Repeat verbatim the lines from the one containing "Is the red rectangle" to the one containing "What shape is", ends included, minus any pictures.

■ **Data section**
+ + +

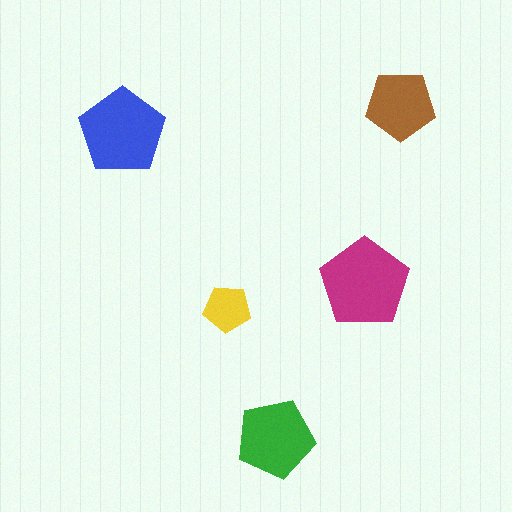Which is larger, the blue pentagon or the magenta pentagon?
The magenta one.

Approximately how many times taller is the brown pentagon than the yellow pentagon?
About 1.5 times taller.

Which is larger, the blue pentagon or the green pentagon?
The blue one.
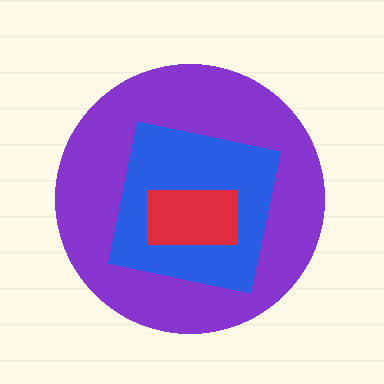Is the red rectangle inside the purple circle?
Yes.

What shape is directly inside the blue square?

+ + +

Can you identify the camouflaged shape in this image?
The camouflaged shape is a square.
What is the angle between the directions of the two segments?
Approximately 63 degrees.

+ + +

■ **Output of the task**
Is the red rectangle inside the purple circle?
Yes.

What shape is directly inside the blue square?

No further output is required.